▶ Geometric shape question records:

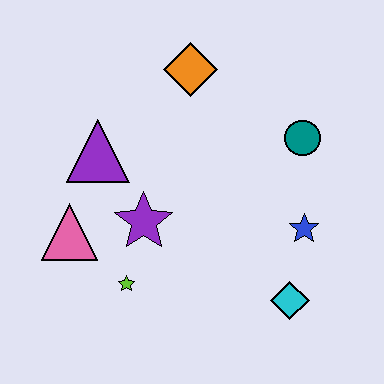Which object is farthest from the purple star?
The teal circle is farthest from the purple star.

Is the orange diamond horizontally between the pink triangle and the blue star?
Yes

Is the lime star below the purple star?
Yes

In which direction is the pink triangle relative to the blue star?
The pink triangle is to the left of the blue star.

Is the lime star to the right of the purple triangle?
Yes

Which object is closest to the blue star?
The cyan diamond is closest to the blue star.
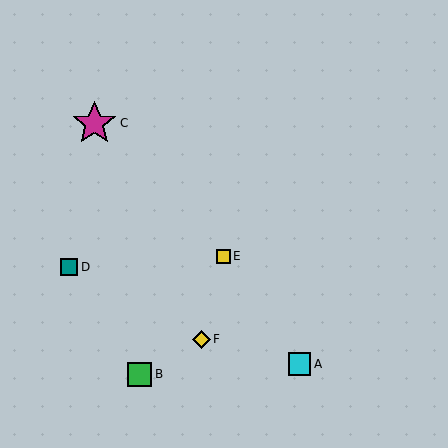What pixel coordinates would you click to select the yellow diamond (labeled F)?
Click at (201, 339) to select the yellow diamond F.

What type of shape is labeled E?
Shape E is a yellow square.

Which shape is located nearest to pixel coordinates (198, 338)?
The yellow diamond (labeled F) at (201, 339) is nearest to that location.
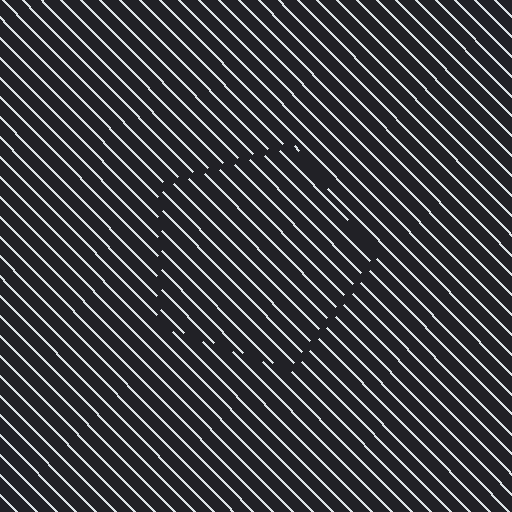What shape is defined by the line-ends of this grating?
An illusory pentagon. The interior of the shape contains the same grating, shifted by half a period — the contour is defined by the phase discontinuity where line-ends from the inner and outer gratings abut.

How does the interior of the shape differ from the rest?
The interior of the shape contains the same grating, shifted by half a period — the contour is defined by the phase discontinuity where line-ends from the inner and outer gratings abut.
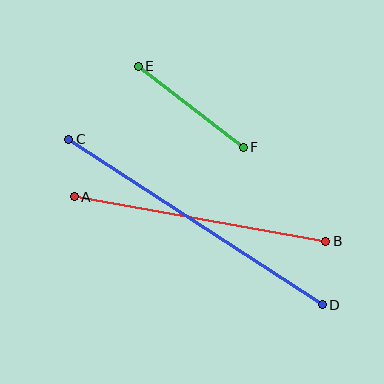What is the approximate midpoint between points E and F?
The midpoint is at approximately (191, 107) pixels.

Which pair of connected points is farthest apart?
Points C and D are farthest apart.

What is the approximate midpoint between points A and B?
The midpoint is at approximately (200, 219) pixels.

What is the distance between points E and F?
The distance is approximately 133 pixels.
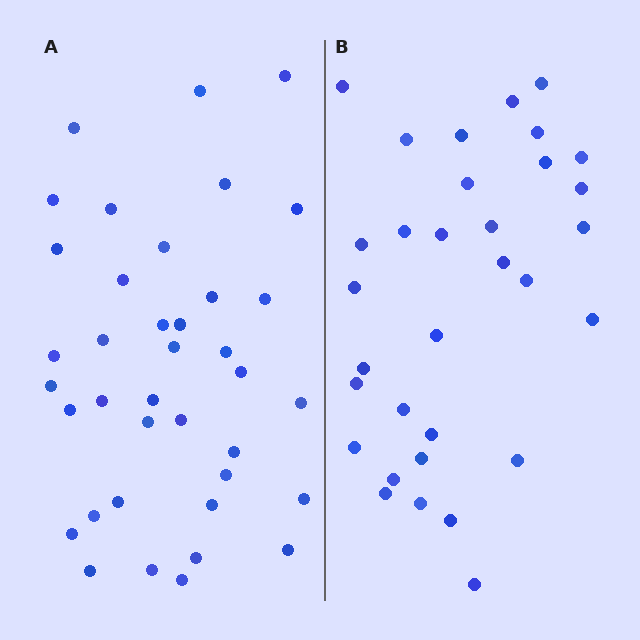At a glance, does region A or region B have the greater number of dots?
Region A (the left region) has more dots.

▶ Your instructions: All the lines above are to be given again exactly as they read, with the pictures removed.

▶ Final result:
Which object is farthest from the purple star?
The teal circle is farthest from the purple star.

Is the orange diamond horizontally between the pink triangle and the blue star?
Yes

Is the lime star below the purple star?
Yes

In which direction is the pink triangle relative to the blue star?
The pink triangle is to the left of the blue star.

Is the lime star to the right of the purple triangle?
Yes

Which object is closest to the blue star?
The cyan diamond is closest to the blue star.
What pixel coordinates would you click to select the yellow diamond (labeled F)?
Click at (201, 339) to select the yellow diamond F.

What type of shape is labeled E?
Shape E is a yellow square.

Which shape is located nearest to pixel coordinates (198, 338)?
The yellow diamond (labeled F) at (201, 339) is nearest to that location.
What shape is defined by the line-ends of this grating?
An illusory pentagon. The interior of the shape contains the same grating, shifted by half a period — the contour is defined by the phase discontinuity where line-ends from the inner and outer gratings abut.

How does the interior of the shape differ from the rest?
The interior of the shape contains the same grating, shifted by half a period — the contour is defined by the phase discontinuity where line-ends from the inner and outer gratings abut.
What is the approximate midpoint between points E and F?
The midpoint is at approximately (191, 107) pixels.

Which pair of connected points is farthest apart?
Points C and D are farthest apart.

What is the approximate midpoint between points A and B?
The midpoint is at approximately (200, 219) pixels.

What is the distance between points E and F?
The distance is approximately 133 pixels.
At a glance, does region A or region B have the greater number of dots?
Region A (the left region) has more dots.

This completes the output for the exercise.